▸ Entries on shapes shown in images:

## start

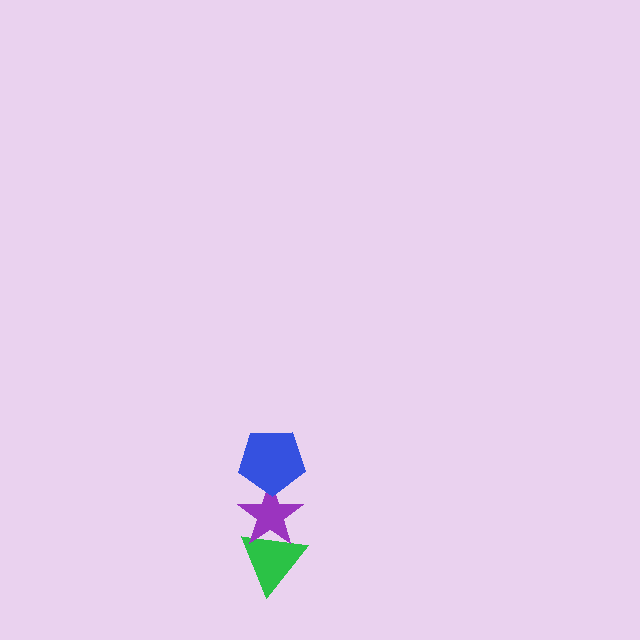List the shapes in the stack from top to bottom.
From top to bottom: the blue pentagon, the purple star, the green triangle.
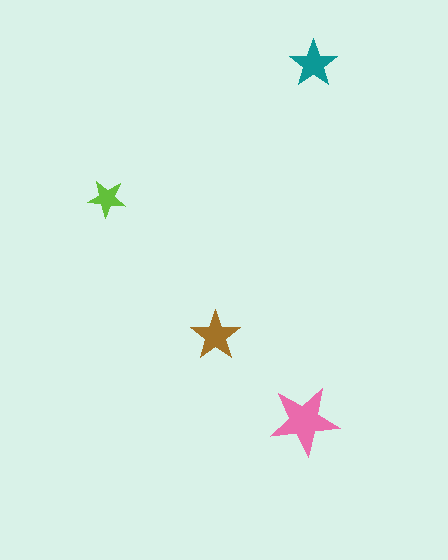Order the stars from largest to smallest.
the pink one, the brown one, the teal one, the lime one.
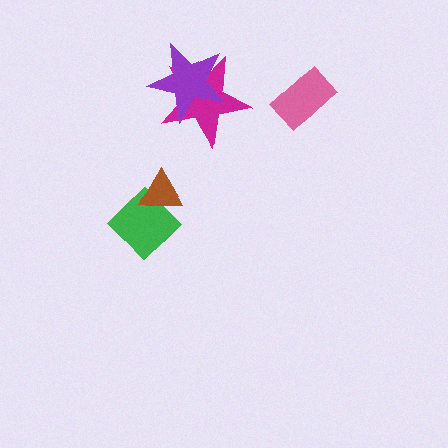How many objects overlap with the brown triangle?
1 object overlaps with the brown triangle.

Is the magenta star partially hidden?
Yes, it is partially covered by another shape.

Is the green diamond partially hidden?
Yes, it is partially covered by another shape.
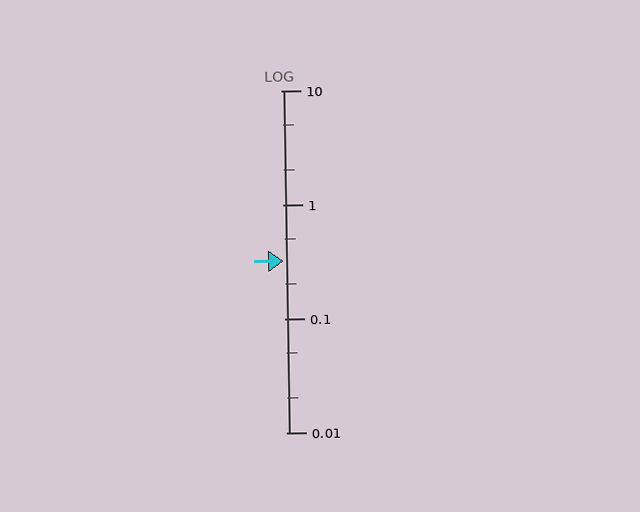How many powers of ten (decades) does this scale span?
The scale spans 3 decades, from 0.01 to 10.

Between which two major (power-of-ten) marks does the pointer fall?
The pointer is between 0.1 and 1.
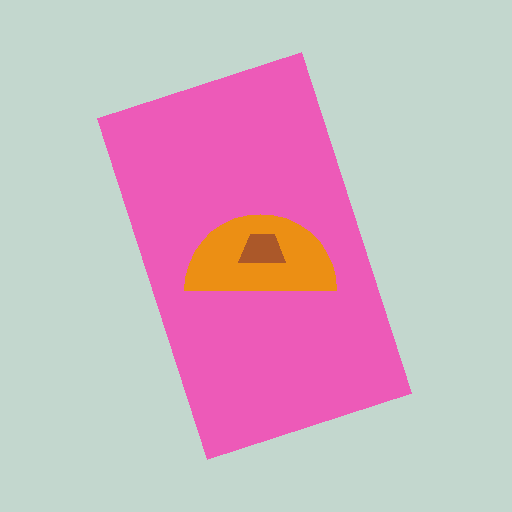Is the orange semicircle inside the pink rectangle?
Yes.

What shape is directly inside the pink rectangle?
The orange semicircle.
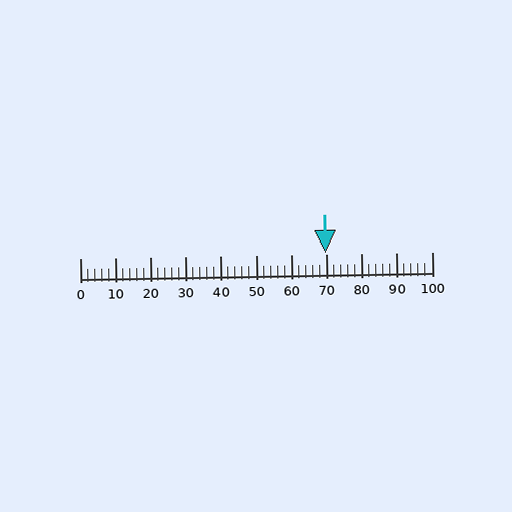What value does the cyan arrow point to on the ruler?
The cyan arrow points to approximately 70.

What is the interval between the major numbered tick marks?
The major tick marks are spaced 10 units apart.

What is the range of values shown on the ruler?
The ruler shows values from 0 to 100.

## end

▸ SHORT EXERCISE: Each line of the data should be quoted exactly, with pictures left out.

▸ CORRECT RESULT:
List the shapes in the stack from top to bottom.
From top to bottom: the blue pentagon, the purple star, the green triangle.
Order the stars from largest to smallest.
the pink one, the brown one, the teal one, the lime one.
How many objects overlap with the brown triangle?
1 object overlaps with the brown triangle.

Is the magenta star partially hidden?
Yes, it is partially covered by another shape.

Is the green diamond partially hidden?
Yes, it is partially covered by another shape.
How many powers of ten (decades) does this scale span?
The scale spans 3 decades, from 0.01 to 10.

Between which two major (power-of-ten) marks does the pointer fall?
The pointer is between 0.1 and 1.
Is the orange semicircle inside the pink rectangle?
Yes.

What shape is directly inside the pink rectangle?
The orange semicircle.
What value does the cyan arrow point to on the ruler?
The cyan arrow points to approximately 70.

What is the interval between the major numbered tick marks?
The major tick marks are spaced 10 units apart.

What is the range of values shown on the ruler?
The ruler shows values from 0 to 100.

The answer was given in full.